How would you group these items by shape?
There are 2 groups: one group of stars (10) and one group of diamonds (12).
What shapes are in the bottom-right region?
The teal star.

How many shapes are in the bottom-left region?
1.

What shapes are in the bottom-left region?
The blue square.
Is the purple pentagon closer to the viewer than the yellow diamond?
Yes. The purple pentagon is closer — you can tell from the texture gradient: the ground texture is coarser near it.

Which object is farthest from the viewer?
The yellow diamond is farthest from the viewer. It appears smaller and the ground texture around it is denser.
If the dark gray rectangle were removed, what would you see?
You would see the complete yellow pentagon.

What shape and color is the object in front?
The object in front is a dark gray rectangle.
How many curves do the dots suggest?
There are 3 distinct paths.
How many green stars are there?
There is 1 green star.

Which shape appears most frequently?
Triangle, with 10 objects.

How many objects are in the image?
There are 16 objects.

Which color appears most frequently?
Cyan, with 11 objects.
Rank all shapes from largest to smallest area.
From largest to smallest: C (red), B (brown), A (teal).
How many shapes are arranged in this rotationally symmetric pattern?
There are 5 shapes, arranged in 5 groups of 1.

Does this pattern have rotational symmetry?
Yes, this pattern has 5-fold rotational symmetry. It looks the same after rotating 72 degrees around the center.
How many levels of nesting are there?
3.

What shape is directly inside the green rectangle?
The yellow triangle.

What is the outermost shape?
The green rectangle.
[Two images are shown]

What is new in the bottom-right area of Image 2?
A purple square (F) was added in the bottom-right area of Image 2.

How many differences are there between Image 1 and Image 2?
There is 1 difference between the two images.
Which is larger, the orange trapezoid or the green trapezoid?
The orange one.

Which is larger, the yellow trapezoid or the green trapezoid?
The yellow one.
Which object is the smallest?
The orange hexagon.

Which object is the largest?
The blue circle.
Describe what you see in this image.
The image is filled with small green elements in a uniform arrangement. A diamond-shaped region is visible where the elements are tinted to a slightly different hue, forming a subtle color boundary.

----

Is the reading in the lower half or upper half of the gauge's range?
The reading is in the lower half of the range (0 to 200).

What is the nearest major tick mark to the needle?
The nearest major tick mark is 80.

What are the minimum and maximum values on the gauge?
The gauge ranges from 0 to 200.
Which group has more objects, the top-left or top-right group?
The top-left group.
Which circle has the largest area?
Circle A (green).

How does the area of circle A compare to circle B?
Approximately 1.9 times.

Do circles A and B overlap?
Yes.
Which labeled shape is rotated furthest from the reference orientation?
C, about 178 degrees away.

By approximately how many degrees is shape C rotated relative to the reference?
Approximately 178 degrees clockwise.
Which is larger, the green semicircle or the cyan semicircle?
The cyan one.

----

Goal =>
Among the records above, extract exactly the lines from the line with "Which shape appears most frequently?" to the line with "[Two images are shown]", both lines included, and leave out the rest.

Exercise result =>
Which shape appears most frequently?
Triangle, with 10 objects.

How many objects are in the image?
There are 16 objects.

Which color appears most frequently?
Cyan, with 11 objects.
Rank all shapes from largest to smallest area.
From largest to smallest: C (red), B (brown), A (teal).
How many shapes are arranged in this rotationally symmetric pattern?
There are 5 shapes, arranged in 5 groups of 1.

Does this pattern have rotational symmetry?
Yes, this pattern has 5-fold rotational symmetry. It looks the same after rotating 72 degrees around the center.
How many levels of nesting are there?
3.

What shape is directly inside the green rectangle?
The yellow triangle.

What is the outermost shape?
The green rectangle.
[Two images are shown]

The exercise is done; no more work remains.